▸ **To do**:
Give the data below again, word for word.

- - - -

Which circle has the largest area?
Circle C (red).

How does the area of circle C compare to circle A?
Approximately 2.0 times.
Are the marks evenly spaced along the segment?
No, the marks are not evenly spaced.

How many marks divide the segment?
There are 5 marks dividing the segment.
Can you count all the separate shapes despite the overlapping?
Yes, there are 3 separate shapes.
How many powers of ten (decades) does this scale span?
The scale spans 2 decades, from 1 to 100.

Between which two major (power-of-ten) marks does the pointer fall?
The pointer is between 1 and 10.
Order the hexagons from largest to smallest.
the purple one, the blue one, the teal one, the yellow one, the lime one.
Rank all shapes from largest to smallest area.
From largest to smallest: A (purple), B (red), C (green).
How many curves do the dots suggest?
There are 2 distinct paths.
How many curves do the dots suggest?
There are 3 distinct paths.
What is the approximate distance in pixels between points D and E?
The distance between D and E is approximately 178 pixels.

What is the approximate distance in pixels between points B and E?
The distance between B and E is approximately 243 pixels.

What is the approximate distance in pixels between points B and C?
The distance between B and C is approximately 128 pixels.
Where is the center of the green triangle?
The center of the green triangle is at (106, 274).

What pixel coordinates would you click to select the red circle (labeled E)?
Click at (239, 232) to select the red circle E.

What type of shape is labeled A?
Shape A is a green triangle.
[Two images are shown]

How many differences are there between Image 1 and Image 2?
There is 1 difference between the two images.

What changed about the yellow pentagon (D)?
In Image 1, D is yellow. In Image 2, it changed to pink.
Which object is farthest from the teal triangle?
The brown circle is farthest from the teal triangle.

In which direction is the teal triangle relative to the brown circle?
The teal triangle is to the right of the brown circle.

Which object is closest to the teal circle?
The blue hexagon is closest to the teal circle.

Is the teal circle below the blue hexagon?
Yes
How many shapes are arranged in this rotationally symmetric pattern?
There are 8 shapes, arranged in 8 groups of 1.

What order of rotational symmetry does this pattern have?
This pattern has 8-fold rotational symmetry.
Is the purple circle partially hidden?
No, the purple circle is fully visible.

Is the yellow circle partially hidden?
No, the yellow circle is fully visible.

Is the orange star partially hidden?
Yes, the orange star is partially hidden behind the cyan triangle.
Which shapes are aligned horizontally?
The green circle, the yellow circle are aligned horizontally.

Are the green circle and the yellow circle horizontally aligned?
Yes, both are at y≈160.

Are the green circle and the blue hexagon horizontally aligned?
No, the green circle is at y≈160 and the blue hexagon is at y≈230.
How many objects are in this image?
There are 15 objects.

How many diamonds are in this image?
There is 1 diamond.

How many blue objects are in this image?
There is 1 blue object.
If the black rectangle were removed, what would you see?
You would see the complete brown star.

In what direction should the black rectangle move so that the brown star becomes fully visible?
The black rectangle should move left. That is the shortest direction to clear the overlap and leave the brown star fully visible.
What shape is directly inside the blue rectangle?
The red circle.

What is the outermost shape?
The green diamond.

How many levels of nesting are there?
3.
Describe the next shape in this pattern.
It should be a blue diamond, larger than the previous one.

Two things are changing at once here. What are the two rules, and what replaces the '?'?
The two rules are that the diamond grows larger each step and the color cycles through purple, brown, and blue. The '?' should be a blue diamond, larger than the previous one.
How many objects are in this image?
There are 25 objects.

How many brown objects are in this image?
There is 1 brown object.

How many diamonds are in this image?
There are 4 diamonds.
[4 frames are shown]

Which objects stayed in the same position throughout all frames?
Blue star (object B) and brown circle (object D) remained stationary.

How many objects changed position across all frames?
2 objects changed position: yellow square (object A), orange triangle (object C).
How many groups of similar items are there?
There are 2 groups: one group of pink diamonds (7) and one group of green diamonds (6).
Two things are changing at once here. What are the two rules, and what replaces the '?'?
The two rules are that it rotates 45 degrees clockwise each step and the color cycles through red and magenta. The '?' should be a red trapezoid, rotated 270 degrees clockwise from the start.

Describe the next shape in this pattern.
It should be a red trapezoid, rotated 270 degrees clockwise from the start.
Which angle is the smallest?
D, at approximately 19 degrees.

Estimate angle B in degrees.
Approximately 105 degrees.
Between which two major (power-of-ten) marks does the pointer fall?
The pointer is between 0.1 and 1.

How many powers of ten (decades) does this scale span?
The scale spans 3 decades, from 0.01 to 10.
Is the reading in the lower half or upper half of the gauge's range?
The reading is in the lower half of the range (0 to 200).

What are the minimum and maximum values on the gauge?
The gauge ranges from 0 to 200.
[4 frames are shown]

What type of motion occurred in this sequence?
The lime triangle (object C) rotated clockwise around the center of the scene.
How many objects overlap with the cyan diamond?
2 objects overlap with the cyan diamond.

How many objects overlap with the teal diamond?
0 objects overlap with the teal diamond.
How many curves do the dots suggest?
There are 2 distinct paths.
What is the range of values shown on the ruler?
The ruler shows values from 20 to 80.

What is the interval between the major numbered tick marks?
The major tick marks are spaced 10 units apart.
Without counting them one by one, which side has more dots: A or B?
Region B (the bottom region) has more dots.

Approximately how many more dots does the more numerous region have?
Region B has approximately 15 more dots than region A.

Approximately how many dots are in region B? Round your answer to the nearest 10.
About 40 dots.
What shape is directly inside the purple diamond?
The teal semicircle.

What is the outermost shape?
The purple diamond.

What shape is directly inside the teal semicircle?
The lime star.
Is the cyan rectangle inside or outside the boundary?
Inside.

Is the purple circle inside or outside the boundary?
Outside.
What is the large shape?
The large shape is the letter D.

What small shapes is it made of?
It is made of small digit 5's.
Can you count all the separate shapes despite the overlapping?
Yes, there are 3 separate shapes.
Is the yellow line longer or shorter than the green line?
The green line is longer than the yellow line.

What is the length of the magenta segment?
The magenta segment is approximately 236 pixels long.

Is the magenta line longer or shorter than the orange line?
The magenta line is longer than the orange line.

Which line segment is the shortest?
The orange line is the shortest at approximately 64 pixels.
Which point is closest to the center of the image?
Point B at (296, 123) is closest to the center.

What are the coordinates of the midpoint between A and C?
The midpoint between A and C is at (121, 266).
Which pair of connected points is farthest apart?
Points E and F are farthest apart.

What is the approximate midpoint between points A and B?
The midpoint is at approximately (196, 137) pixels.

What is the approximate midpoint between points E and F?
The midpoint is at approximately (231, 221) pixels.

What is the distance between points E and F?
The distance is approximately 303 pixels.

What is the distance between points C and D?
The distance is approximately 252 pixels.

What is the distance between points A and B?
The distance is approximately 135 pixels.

- - - -

▸ **Solved problem**:
Which circle has the largest area?
Circle C (red).

How does the area of circle C compare to circle A?
Approximately 2.0 times.
Are the marks evenly spaced along the segment?
No, the marks are not evenly spaced.

How many marks divide the segment?
There are 5 marks dividing the segment.
Can you count all the separate shapes despite the overlapping?
Yes, there are 3 separate shapes.
How many powers of ten (decades) does this scale span?
The scale spans 2 decades, from 1 to 100.

Between which two major (power-of-ten) marks does the pointer fall?
The pointer is between 1 and 10.
Order the hexagons from largest to smallest.
the purple one, the blue one, the teal one, the yellow one, the lime one.
Rank all shapes from largest to smallest area.
From largest to smallest: A (purple), B (red), C (green).
How many curves do the dots suggest?
There are 2 distinct paths.
How many curves do the dots suggest?
There are 3 distinct paths.
What is the approximate distance in pixels between points D and E?
The distance between D and E is approximately 178 pixels.

What is the approximate distance in pixels between points B and E?
The distance between B and E is approximately 243 pixels.

What is the approximate distance in pixels between points B and C?
The distance between B and C is approximately 128 pixels.
Where is the center of the green triangle?
The center of the green triangle is at (106, 274).

What pixel coordinates would you click to select the red circle (labeled E)?
Click at (239, 232) to select the red circle E.

What type of shape is labeled A?
Shape A is a green triangle.
[Two images are shown]

How many differences are there between Image 1 and Image 2?
There is 1 difference between the two images.

What changed about the yellow pentagon (D)?
In Image 1, D is yellow. In Image 2, it changed to pink.
Which object is farthest from the teal triangle?
The brown circle is farthest from the teal triangle.

In which direction is the teal triangle relative to the brown circle?
The teal triangle is to the right of the brown circle.

Which object is closest to the teal circle?
The blue hexagon is closest to the teal circle.

Is the teal circle below the blue hexagon?
Yes
How many shapes are arranged in this rotationally symmetric pattern?
There are 8 shapes, arranged in 8 groups of 1.

What order of rotational symmetry does this pattern have?
This pattern has 8-fold rotational symmetry.
Is the purple circle partially hidden?
No, the purple circle is fully visible.

Is the yellow circle partially hidden?
No, the yellow circle is fully visible.

Is the orange star partially hidden?
Yes, the orange star is partially hidden behind the cyan triangle.
Which shapes are aligned horizontally?
The green circle, the yellow circle are aligned horizontally.

Are the green circle and the yellow circle horizontally aligned?
Yes, both are at y≈160.

Are the green circle and the blue hexagon horizontally aligned?
No, the green circle is at y≈160 and the blue hexagon is at y≈230.
How many objects are in this image?
There are 15 objects.

How many diamonds are in this image?
There is 1 diamond.

How many blue objects are in this image?
There is 1 blue object.
If the black rectangle were removed, what would you see?
You would see the complete brown star.

In what direction should the black rectangle move so that the brown star becomes fully visible?
The black rectangle should move left. That is the shortest direction to clear the overlap and leave the brown star fully visible.
What shape is directly inside the blue rectangle?
The red circle.

What is the outermost shape?
The green diamond.

How many levels of nesting are there?
3.
Describe the next shape in this pattern.
It should be a blue diamond, larger than the previous one.

Two things are changing at once here. What are the two rules, and what replaces the '?'?
The two rules are that the diamond grows larger each step and the color cycles through purple, brown, and blue. The '?' should be a blue diamond, larger than the previous one.
How many objects are in this image?
There are 25 objects.

How many brown objects are in this image?
There is 1 brown object.

How many diamonds are in this image?
There are 4 diamonds.
[4 frames are shown]

Which objects stayed in the same position throughout all frames?
Blue star (object B) and brown circle (object D) remained stationary.

How many objects changed position across all frames?
2 objects changed position: yellow square (object A), orange triangle (object C).
How many groups of similar items are there?
There are 2 groups: one group of pink diamonds (7) and one group of green diamonds (6).
Two things are changing at once here. What are the two rules, and what replaces the '?'?
The two rules are that it rotates 45 degrees clockwise each step and the color cycles through red and magenta. The '?' should be a red trapezoid, rotated 270 degrees clockwise from the start.

Describe the next shape in this pattern.
It should be a red trapezoid, rotated 270 degrees clockwise from the start.
Which angle is the smallest?
D, at approximately 19 degrees.

Estimate angle B in degrees.
Approximately 105 degrees.
Between which two major (power-of-ten) marks does the pointer fall?
The pointer is between 0.1 and 1.

How many powers of ten (decades) does this scale span?
The scale spans 3 decades, from 0.01 to 10.
Is the reading in the lower half or upper half of the gauge's range?
The reading is in the lower half of the range (0 to 200).

What are the minimum and maximum values on the gauge?
The gauge ranges from 0 to 200.
[4 frames are shown]

What type of motion occurred in this sequence?
The lime triangle (object C) rotated clockwise around the center of the scene.
How many objects overlap with the cyan diamond?
2 objects overlap with the cyan diamond.

How many objects overlap with the teal diamond?
0 objects overlap with the teal diamond.
How many curves do the dots suggest?
There are 2 distinct paths.
What is the range of values shown on the ruler?
The ruler shows values from 20 to 80.

What is the interval between the major numbered tick marks?
The major tick marks are spaced 10 units apart.
Without counting them one by one, which side has more dots: A or B?
Region B (the bottom region) has more dots.

Approximately how many more dots does the more numerous region have?
Region B has approximately 15 more dots than region A.

Approximately how many dots are in region B? Round your answer to the nearest 10.
About 40 dots.
What shape is directly inside the purple diamond?
The teal semicircle.

What is the outermost shape?
The purple diamond.

What shape is directly inside the teal semicircle?
The lime star.
Is the cyan rectangle inside or outside the boundary?
Inside.

Is the purple circle inside or outside the boundary?
Outside.
What is the large shape?
The large shape is the letter D.

What small shapes is it made of?
It is made of small digit 5's.
Can you count all the separate shapes despite the overlapping?
Yes, there are 3 separate shapes.
Is the yellow line longer or shorter than the green line?
The green line is longer than the yellow line.

What is the length of the magenta segment?
The magenta segment is approximately 236 pixels long.

Is the magenta line longer or shorter than the orange line?
The magenta line is longer than the orange line.

Which line segment is the shortest?
The orange line is the shortest at approximately 64 pixels.
Which point is closest to the center of the image?
Point B at (296, 123) is closest to the center.

What are the coordinates of the midpoint between A and C?
The midpoint between A and C is at (121, 266).
Which pair of connected points is farthest apart?
Points E and F are farthest apart.

What is the approximate midpoint between points A and B?
The midpoint is at approximately (196, 137) pixels.

What is the approximate midpoint between points E and F?
The midpoint is at approximately (231, 221) pixels.

What is the distance between points E and F?
The distance is approximately 303 pixels.

What is the distance between points C and D?
The distance is approximately 252 pixels.

What is the distance between points A and B?
The distance is approximately 135 pixels.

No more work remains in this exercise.